* _Data lines_
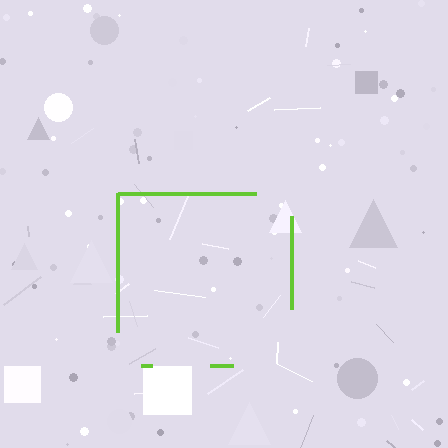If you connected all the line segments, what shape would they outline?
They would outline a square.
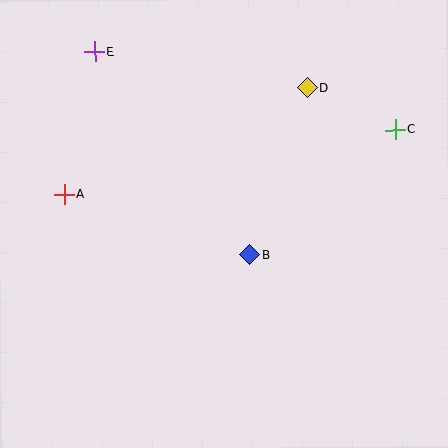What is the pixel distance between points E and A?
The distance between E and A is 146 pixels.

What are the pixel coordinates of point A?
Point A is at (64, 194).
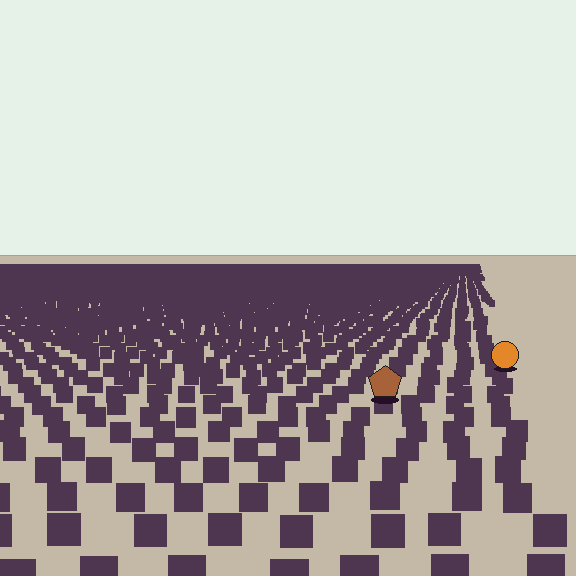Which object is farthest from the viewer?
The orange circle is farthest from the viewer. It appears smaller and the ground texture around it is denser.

* _Short exercise_
Your task is to repeat the material above exactly, without its pictures.

* _Exercise result_
If you connected all the line segments, what shape would they outline?
They would outline a square.
What is the pixel distance between points E and A?
The distance between E and A is 146 pixels.

What are the pixel coordinates of point A?
Point A is at (64, 194).
Which object is farthest from the viewer?
The orange circle is farthest from the viewer. It appears smaller and the ground texture around it is denser.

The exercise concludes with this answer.